--- Exercise ---
Can you print the data exactly and leave out each image?

--- Extracted information ---

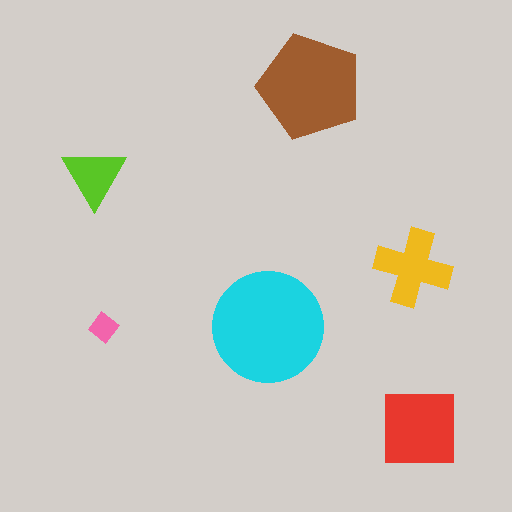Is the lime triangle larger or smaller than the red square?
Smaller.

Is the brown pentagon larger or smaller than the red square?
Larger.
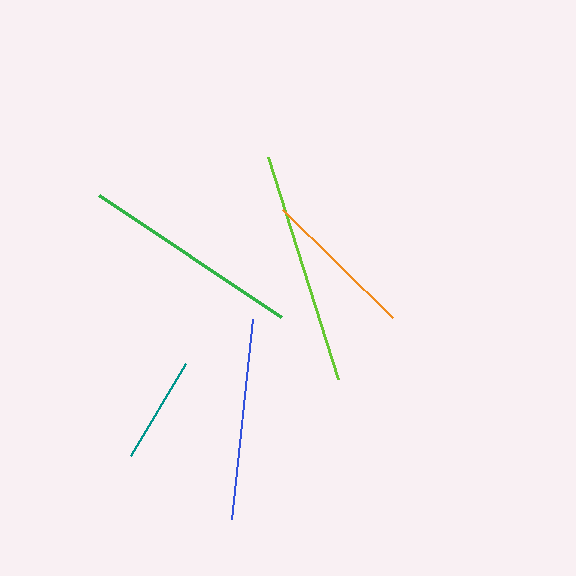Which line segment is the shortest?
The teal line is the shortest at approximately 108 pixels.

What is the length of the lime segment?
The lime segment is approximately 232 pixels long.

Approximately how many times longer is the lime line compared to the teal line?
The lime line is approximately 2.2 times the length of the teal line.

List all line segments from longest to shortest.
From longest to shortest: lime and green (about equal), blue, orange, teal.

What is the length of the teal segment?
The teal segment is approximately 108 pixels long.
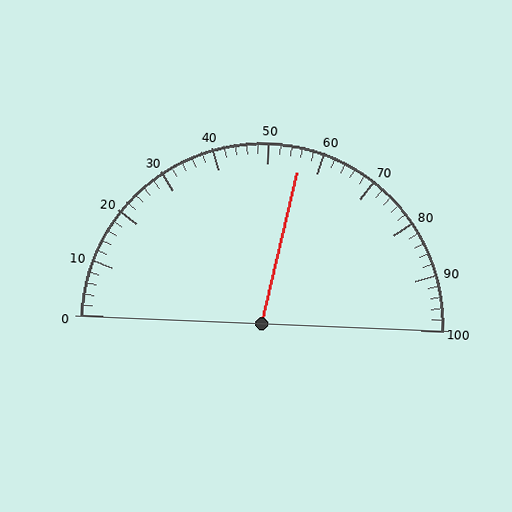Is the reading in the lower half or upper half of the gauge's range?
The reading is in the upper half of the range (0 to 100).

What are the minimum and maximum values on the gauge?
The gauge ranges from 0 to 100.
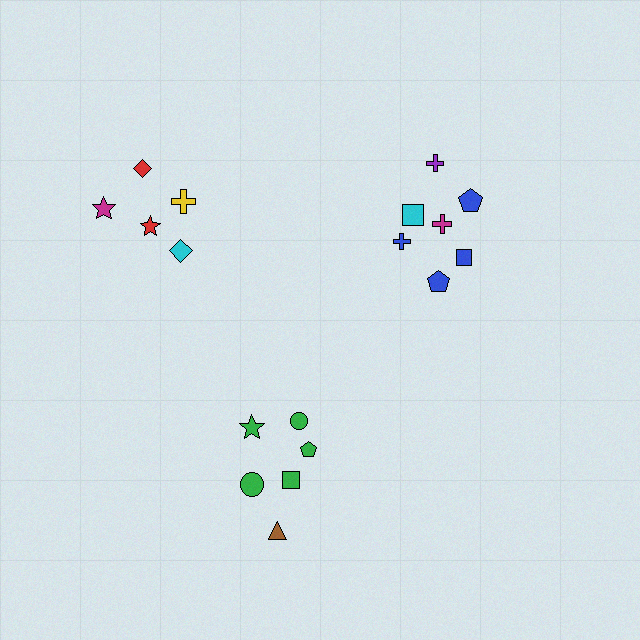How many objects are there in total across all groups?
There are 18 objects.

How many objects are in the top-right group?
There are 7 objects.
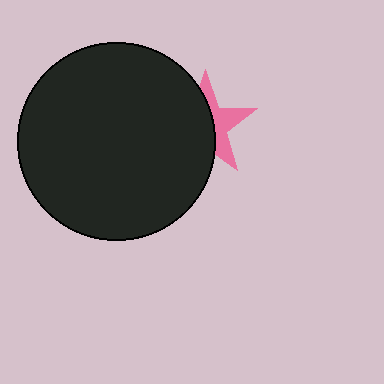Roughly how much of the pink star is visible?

--- Full response ---
Is the lime triangle larger or smaller than the red square?
Smaller.

Is the brown pentagon larger or smaller than the red square?
Larger.
Which line segment is the shortest?
The teal line is the shortest at approximately 108 pixels.

What is the length of the lime segment?
The lime segment is approximately 232 pixels long.

Approximately how many times longer is the lime line compared to the teal line?
The lime line is approximately 2.2 times the length of the teal line.

List all line segments from longest to shortest.
From longest to shortest: lime and green (about equal), blue, orange, teal.

What is the length of the teal segment?
The teal segment is approximately 108 pixels long.
Is the reading in the lower half or upper half of the gauge's range?
The reading is in the upper half of the range (0 to 100).

What are the minimum and maximum values on the gauge?
The gauge ranges from 0 to 100.
How many objects are there in total across all groups?
There are 18 objects.

How many objects are in the top-right group?
There are 7 objects.
Roughly how much of the pink star is visible?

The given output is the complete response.